## Supplied material
○ ○ ○ ○ ○
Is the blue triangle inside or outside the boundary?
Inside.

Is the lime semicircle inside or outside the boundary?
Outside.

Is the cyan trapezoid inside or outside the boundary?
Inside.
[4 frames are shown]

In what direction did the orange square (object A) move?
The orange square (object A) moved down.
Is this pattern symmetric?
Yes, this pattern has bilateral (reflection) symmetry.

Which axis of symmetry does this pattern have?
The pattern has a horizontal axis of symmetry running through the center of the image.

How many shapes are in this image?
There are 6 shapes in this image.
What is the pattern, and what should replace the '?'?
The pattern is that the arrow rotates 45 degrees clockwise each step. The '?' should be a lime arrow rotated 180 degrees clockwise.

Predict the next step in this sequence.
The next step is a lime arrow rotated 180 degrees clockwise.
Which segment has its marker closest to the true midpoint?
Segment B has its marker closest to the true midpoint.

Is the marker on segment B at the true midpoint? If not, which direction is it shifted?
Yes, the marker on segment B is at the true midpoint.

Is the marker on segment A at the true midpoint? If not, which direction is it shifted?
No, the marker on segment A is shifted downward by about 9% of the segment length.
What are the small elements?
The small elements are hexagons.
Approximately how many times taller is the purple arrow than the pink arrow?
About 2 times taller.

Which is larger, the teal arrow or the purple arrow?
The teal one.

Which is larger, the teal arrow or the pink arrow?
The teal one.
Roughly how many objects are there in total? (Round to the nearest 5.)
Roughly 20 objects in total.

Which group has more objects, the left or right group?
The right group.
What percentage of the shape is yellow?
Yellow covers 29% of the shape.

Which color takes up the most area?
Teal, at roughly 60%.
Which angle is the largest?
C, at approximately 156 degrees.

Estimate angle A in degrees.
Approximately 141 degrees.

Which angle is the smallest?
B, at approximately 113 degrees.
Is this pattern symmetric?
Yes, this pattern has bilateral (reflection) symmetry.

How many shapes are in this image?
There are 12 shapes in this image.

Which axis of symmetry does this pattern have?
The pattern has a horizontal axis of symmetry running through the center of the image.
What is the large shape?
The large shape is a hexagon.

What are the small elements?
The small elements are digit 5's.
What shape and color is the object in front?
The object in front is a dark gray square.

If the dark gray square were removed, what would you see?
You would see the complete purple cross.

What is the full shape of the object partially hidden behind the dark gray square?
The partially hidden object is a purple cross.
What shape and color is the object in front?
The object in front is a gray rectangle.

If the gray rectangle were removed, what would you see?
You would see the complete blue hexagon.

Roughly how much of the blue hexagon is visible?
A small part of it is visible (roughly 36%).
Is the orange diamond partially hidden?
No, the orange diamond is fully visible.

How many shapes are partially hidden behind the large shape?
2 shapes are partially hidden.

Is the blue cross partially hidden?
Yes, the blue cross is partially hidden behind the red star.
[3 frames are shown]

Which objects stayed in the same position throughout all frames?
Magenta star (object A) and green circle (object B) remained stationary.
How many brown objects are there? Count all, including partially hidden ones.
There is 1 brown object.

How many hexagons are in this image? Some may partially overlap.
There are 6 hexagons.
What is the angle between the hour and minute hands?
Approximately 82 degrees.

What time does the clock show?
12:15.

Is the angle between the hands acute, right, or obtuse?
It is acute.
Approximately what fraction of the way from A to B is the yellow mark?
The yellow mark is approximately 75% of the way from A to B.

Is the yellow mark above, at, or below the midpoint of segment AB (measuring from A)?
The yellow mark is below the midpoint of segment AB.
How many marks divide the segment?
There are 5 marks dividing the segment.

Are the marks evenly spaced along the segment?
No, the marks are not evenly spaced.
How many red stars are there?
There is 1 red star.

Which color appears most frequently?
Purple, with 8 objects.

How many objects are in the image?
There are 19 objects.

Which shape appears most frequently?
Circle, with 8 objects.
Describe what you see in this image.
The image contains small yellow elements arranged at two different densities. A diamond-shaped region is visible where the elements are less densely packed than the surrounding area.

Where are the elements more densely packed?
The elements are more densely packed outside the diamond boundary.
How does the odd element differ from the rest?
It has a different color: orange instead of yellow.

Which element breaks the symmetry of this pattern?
○ ○ ○ ○ ○
Find every line above that contains the word "shown", and return each one.

[4 frames are shown]
[3 frames are shown]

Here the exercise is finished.